[Dataset entries on geometric forms]
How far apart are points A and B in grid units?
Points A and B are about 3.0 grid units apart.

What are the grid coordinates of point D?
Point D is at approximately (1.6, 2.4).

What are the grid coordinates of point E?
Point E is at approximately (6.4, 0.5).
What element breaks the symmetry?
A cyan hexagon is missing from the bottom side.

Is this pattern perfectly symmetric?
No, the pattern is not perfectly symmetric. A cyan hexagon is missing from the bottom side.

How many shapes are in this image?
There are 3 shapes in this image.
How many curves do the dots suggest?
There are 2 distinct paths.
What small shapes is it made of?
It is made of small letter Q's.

» WORK REQUIRED: Here, the records must be output exactly and in full.

» SOLUTION TO THE EXERCISE:
How far apart are points A and B in grid units?
Points A and B are about 3.0 grid units apart.

What are the grid coordinates of point D?
Point D is at approximately (1.6, 2.4).

What are the grid coordinates of point E?
Point E is at approximately (6.4, 0.5).
What element breaks the symmetry?
A cyan hexagon is missing from the bottom side.

Is this pattern perfectly symmetric?
No, the pattern is not perfectly symmetric. A cyan hexagon is missing from the bottom side.

How many shapes are in this image?
There are 3 shapes in this image.
How many curves do the dots suggest?
There are 2 distinct paths.
What small shapes is it made of?
It is made of small letter Q's.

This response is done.